• _GOAL OF THE EXERCISE_
Leave out every picture, and restate word for word only the lines from the one containing "How many f-stop" through the end of the material.
* START DATA IN THIS EXERCISE *
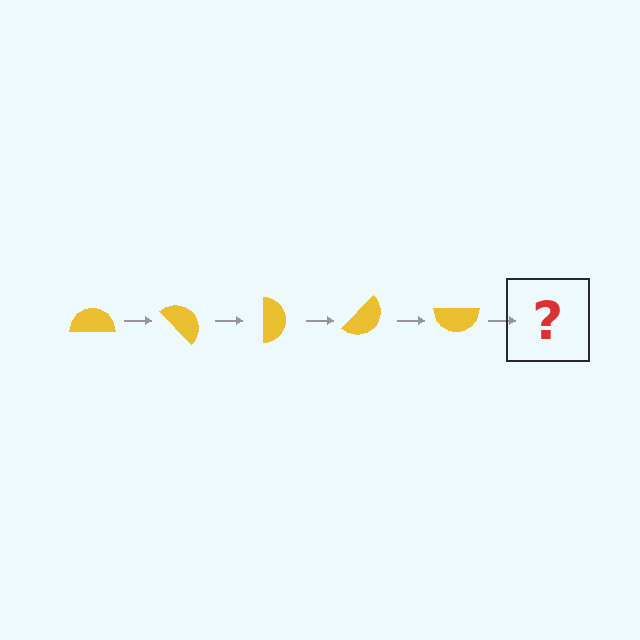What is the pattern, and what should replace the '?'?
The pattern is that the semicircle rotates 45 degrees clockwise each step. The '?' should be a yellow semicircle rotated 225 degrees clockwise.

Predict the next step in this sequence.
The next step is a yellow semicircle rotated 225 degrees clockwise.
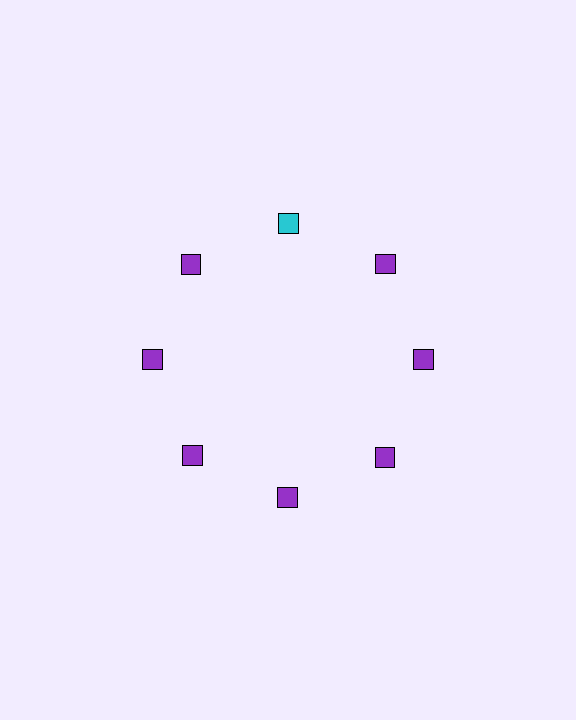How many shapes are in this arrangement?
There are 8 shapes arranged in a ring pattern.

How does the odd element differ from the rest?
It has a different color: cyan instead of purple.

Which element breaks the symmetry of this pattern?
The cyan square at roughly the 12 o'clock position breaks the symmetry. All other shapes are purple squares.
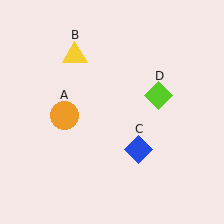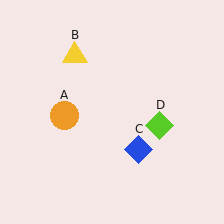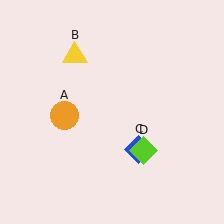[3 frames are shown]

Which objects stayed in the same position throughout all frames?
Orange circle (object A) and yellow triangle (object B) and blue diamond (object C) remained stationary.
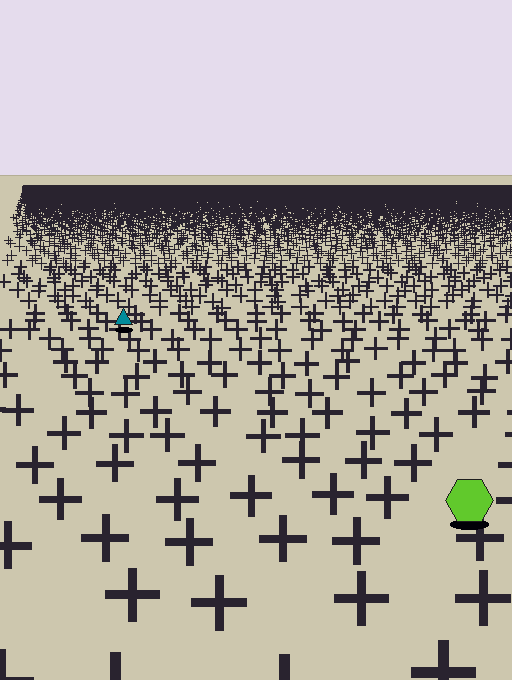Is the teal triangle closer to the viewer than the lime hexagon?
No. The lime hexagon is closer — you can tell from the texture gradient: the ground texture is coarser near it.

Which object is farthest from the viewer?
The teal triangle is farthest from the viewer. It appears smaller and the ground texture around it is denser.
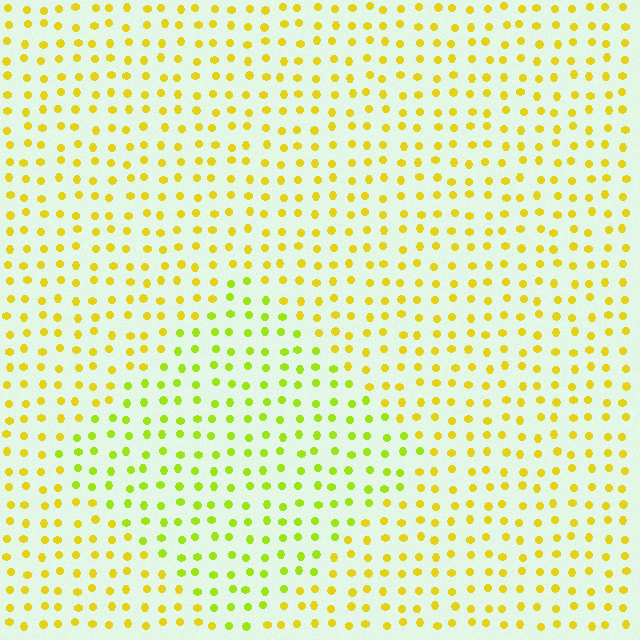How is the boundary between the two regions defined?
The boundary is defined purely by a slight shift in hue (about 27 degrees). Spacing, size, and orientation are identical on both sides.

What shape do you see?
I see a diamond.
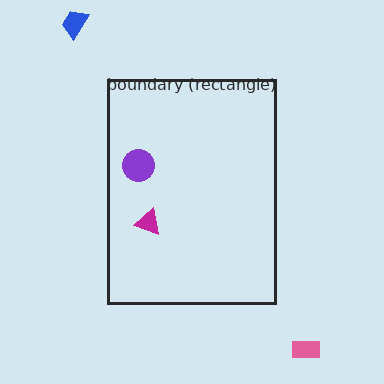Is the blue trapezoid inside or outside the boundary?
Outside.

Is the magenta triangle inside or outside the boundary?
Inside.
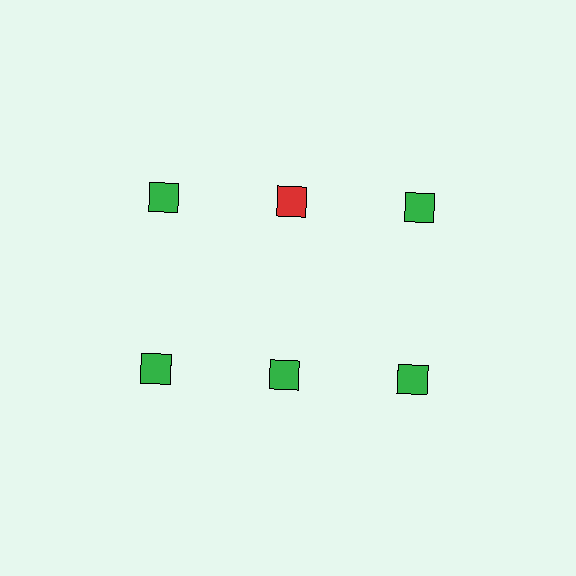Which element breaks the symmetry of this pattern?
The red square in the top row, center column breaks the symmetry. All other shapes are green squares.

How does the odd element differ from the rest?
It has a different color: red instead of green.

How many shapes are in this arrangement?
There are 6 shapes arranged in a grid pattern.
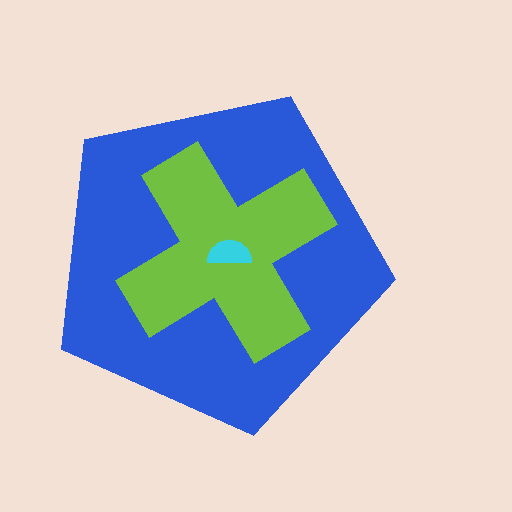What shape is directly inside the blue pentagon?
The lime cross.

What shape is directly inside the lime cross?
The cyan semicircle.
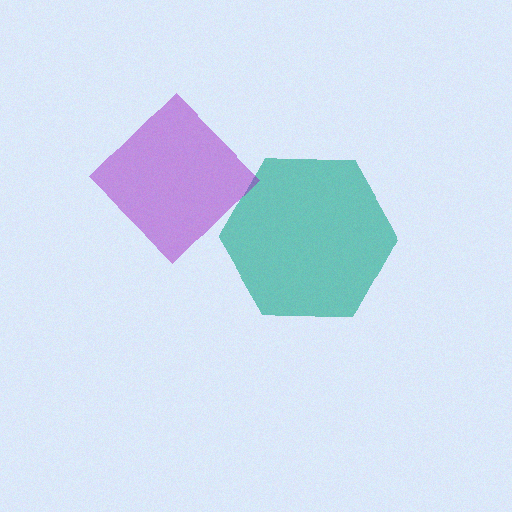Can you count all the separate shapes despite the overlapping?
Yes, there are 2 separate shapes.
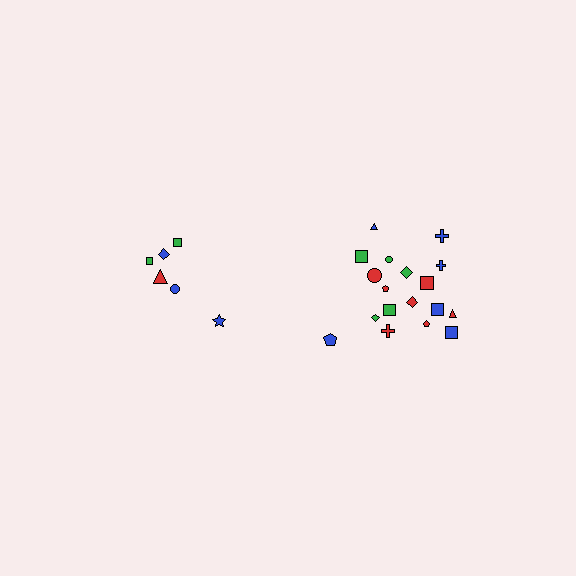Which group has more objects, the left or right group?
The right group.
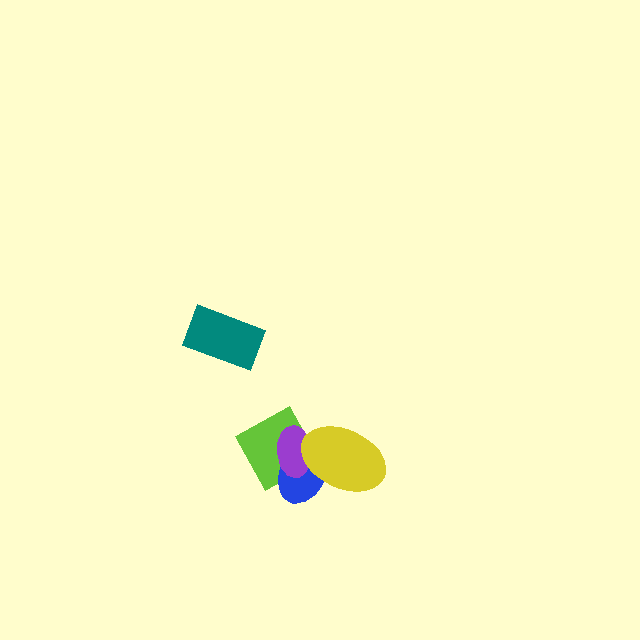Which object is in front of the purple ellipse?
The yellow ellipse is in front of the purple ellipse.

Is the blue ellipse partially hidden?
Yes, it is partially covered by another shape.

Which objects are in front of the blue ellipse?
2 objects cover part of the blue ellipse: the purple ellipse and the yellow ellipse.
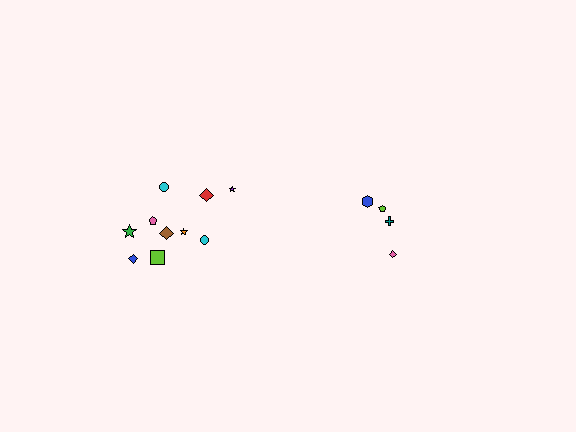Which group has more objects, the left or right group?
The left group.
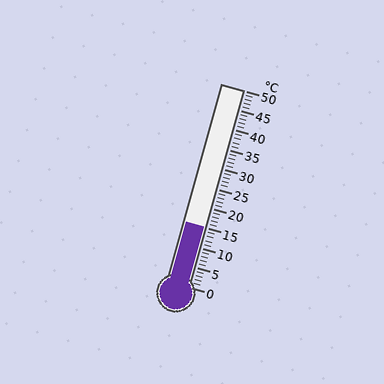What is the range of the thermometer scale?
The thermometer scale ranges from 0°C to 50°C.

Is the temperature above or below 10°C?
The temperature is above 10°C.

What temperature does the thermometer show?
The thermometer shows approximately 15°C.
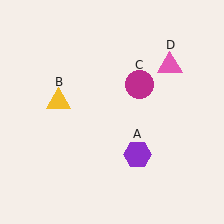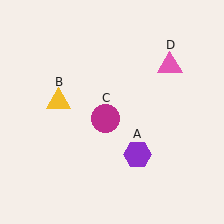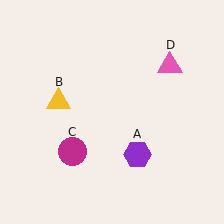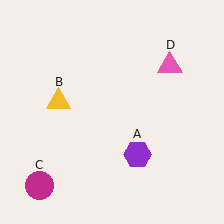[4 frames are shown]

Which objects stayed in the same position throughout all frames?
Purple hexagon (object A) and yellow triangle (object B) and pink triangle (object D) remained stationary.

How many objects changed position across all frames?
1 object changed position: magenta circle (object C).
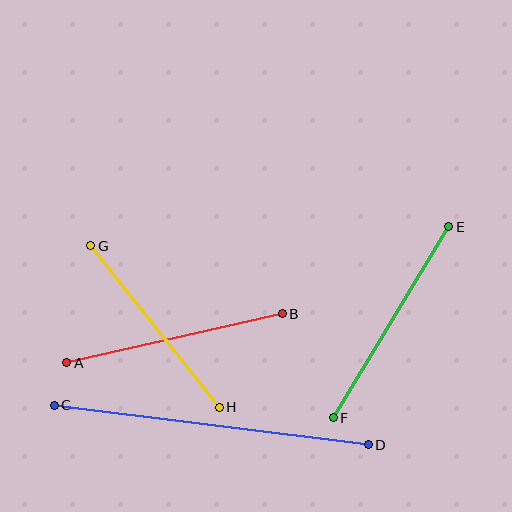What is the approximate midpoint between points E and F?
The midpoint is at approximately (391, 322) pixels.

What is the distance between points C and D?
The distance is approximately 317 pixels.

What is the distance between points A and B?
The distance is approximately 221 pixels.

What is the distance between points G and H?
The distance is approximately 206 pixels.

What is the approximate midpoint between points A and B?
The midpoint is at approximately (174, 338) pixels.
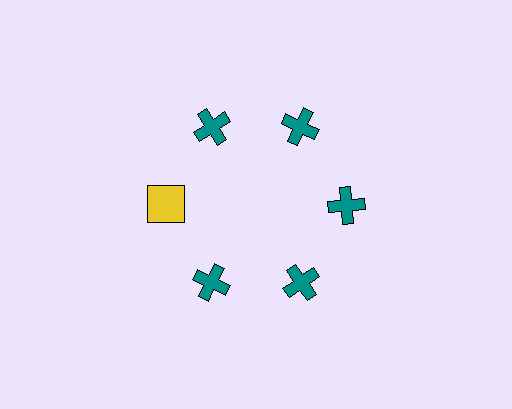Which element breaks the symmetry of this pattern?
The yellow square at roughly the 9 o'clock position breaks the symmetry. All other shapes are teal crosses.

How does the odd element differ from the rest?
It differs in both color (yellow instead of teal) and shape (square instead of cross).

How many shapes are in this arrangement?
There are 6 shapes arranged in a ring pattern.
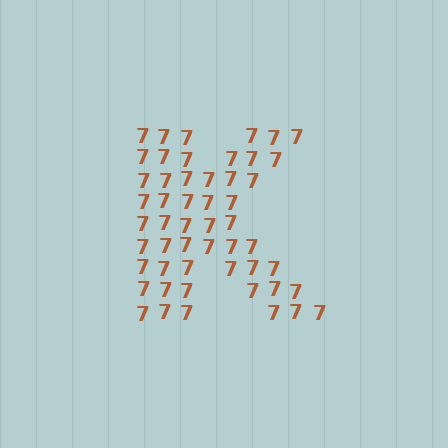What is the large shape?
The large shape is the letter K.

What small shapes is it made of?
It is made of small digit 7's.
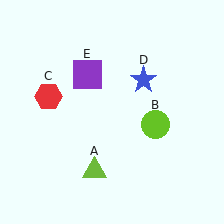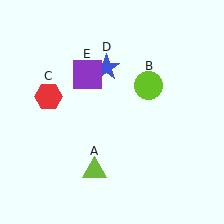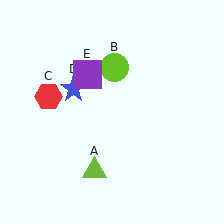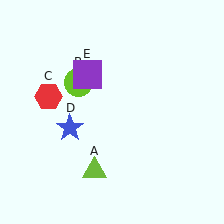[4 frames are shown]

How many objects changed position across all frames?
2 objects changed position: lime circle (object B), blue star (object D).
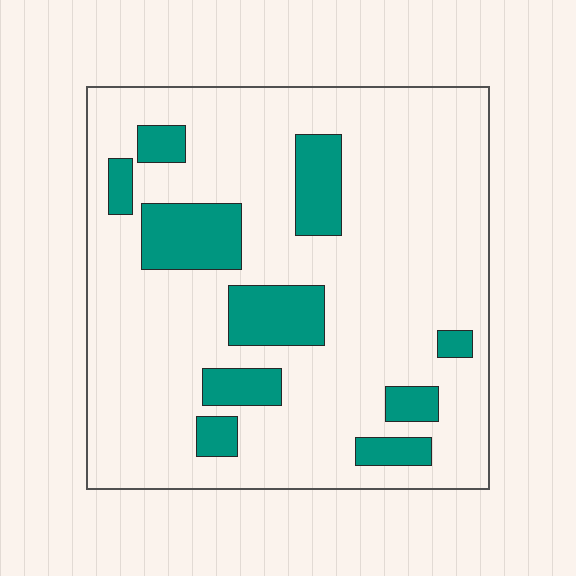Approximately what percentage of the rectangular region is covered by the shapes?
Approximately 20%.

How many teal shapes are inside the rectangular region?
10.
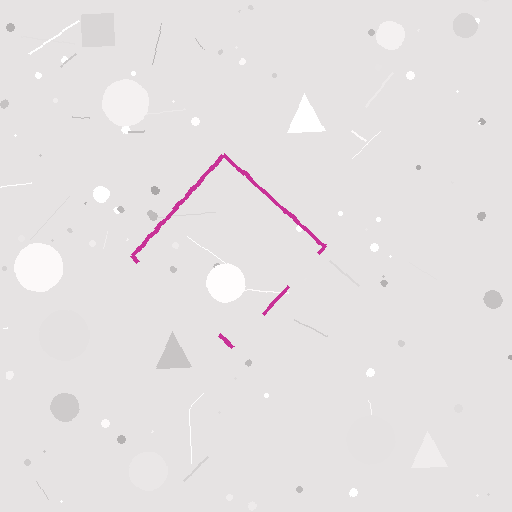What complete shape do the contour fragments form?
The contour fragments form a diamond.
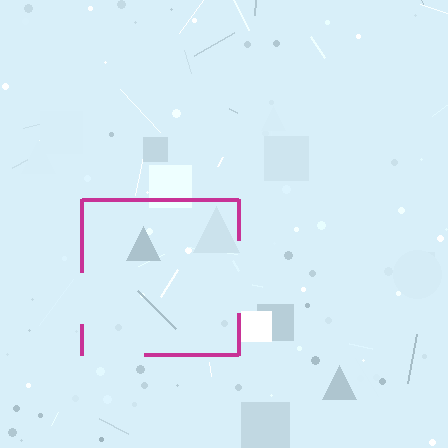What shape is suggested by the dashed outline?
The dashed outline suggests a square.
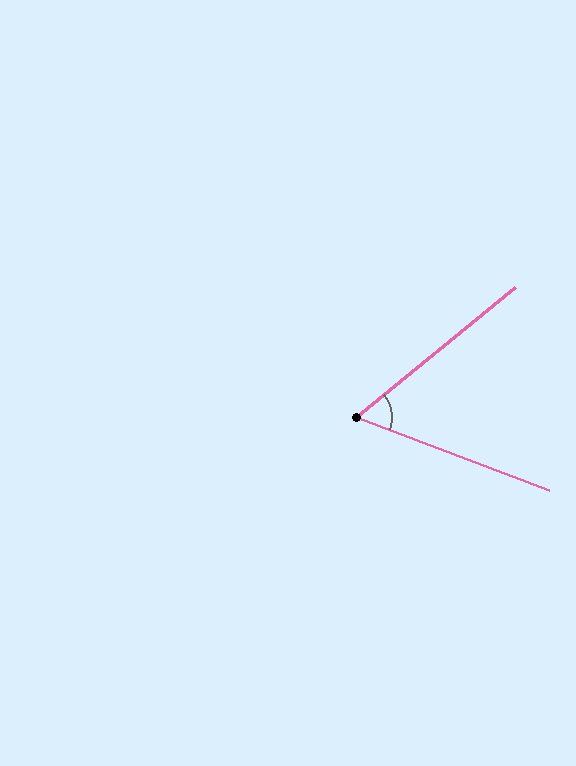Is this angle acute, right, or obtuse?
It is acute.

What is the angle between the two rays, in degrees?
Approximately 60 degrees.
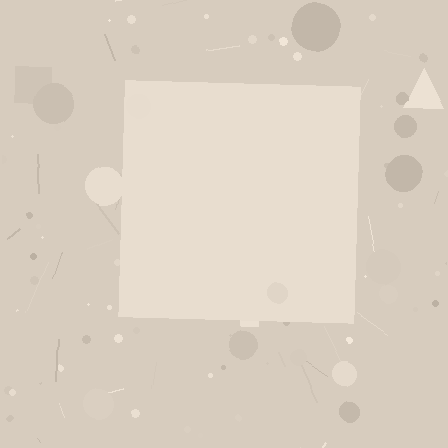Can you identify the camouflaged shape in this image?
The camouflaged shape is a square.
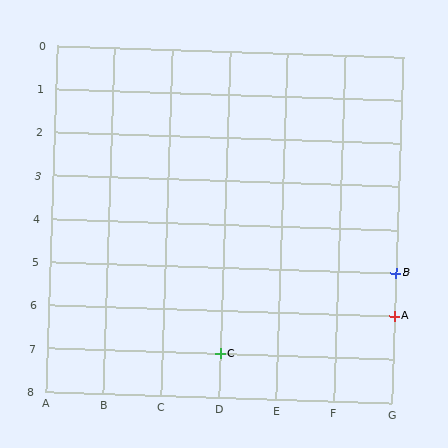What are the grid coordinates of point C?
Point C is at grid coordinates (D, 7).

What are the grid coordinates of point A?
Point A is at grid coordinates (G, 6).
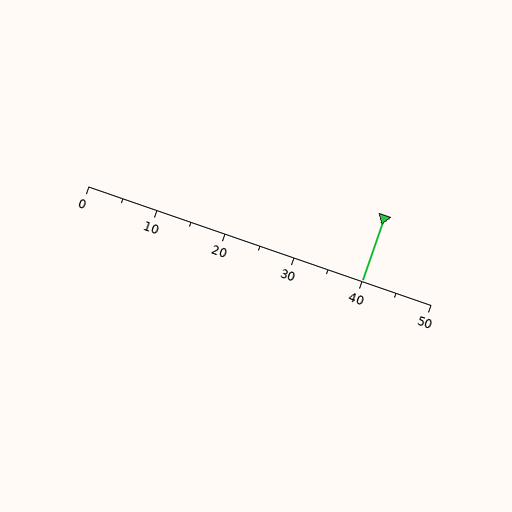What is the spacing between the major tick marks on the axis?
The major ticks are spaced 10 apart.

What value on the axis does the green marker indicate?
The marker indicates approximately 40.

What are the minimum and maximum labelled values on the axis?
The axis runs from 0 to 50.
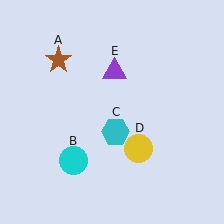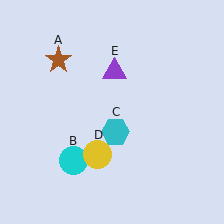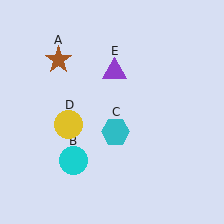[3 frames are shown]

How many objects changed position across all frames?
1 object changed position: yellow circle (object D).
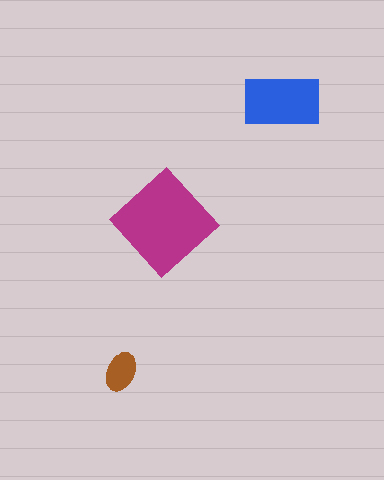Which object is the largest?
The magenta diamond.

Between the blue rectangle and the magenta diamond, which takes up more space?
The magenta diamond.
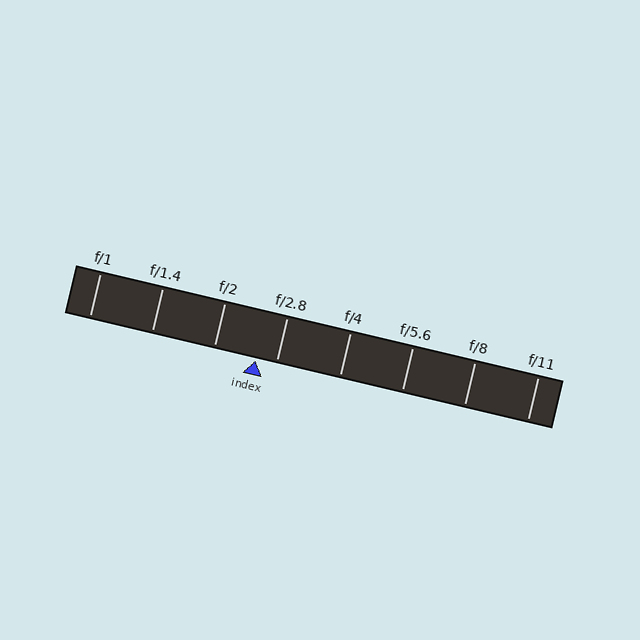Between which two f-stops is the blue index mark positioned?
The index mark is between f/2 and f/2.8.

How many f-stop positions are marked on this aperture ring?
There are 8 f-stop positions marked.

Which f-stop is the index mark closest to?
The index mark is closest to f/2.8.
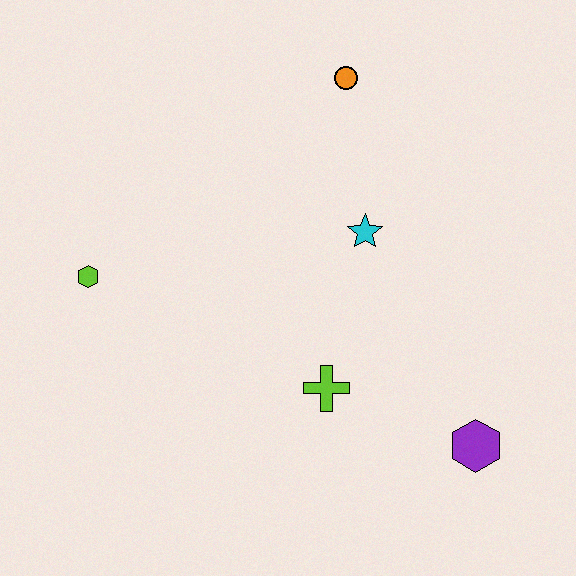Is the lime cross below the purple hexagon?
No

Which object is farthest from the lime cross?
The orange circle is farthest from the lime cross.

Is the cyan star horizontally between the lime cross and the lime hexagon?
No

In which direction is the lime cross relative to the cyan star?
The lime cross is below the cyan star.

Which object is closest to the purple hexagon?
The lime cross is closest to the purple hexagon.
* END DATA IN THIS EXERCISE *
• _CORRECT RESULT_
How many f-stop positions are marked on this aperture ring?
There are 8 f-stop positions marked.

Which f-stop is the index mark closest to?
The index mark is closest to f/2.8.
Is the lime cross below the purple hexagon?
No

Which object is farthest from the lime cross?
The orange circle is farthest from the lime cross.

Is the cyan star horizontally between the lime cross and the lime hexagon?
No

In which direction is the lime cross relative to the cyan star?
The lime cross is below the cyan star.

Which object is closest to the purple hexagon?
The lime cross is closest to the purple hexagon.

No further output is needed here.